WHAT TO DO>
Look for the line containing "How many times" in the listing below. Retype that line and every subsequent line through the last one, and only those.

Data entries about shape features:
* * * * *

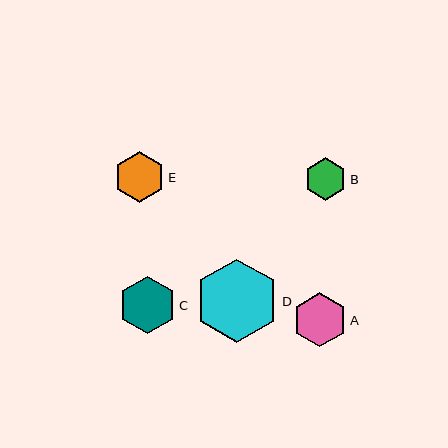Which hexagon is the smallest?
Hexagon B is the smallest with a size of approximately 42 pixels.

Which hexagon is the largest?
Hexagon D is the largest with a size of approximately 84 pixels.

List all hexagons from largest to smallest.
From largest to smallest: D, C, A, E, B.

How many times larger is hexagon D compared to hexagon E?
Hexagon D is approximately 1.6 times the size of hexagon E.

* * * * *

WRITTEN RESPONSE>
How many times larger is hexagon D compared to hexagon E?
Hexagon D is approximately 1.6 times the size of hexagon E.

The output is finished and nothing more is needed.